▶ **RECORD EXTRACTS**:

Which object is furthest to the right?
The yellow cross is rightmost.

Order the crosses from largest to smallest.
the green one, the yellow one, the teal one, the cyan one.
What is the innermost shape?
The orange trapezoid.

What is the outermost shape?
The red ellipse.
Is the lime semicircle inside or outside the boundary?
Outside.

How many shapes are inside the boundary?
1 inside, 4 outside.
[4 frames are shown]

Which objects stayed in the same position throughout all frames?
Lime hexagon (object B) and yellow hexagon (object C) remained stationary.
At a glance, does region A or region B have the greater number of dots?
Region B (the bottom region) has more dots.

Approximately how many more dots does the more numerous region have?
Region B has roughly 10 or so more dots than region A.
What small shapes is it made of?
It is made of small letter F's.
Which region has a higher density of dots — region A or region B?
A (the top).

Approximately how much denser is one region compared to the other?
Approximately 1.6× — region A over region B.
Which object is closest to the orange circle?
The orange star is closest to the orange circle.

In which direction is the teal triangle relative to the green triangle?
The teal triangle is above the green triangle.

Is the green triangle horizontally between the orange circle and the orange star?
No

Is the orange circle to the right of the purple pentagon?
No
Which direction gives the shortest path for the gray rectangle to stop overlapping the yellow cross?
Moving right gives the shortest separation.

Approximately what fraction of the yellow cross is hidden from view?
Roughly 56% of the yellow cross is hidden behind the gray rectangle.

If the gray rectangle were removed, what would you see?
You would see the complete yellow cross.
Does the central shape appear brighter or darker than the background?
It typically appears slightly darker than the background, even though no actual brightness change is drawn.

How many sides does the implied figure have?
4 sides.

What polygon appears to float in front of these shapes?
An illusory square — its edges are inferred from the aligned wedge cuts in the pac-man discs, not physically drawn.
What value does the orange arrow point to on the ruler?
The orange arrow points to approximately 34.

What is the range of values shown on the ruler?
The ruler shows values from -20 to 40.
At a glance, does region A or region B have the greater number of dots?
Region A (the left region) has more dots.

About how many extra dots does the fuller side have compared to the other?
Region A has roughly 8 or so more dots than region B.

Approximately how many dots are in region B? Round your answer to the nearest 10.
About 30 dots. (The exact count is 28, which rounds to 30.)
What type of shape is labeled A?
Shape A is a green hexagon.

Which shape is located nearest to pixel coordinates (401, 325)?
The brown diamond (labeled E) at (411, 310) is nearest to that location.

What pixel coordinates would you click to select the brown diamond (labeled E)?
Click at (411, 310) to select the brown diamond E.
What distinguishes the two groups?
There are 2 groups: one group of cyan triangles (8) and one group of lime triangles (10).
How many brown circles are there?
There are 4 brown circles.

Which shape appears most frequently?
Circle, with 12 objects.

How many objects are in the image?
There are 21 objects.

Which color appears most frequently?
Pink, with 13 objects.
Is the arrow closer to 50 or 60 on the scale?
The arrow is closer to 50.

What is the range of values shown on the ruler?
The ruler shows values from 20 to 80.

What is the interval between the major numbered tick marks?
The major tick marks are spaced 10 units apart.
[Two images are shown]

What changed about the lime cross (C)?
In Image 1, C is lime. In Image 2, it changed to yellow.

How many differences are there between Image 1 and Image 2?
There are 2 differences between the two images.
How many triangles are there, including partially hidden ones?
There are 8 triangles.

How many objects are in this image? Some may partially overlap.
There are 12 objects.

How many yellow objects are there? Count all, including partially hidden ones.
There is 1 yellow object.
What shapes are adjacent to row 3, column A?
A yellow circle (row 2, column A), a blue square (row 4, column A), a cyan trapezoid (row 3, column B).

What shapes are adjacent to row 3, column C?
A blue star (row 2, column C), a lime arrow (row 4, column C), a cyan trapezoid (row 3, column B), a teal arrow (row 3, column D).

▶ **THE TASK**: Repeat the material word for word from its opening line up to and including the line containing "[4 frames are shown]".

▶ **SOLUTION TO THE PROBLEM**:
Which object is furthest to the right?
The yellow cross is rightmost.

Order the crosses from largest to smallest.
the green one, the yellow one, the teal one, the cyan one.
What is the innermost shape?
The orange trapezoid.

What is the outermost shape?
The red ellipse.
Is the lime semicircle inside or outside the boundary?
Outside.

How many shapes are inside the boundary?
1 inside, 4 outside.
[4 frames are shown]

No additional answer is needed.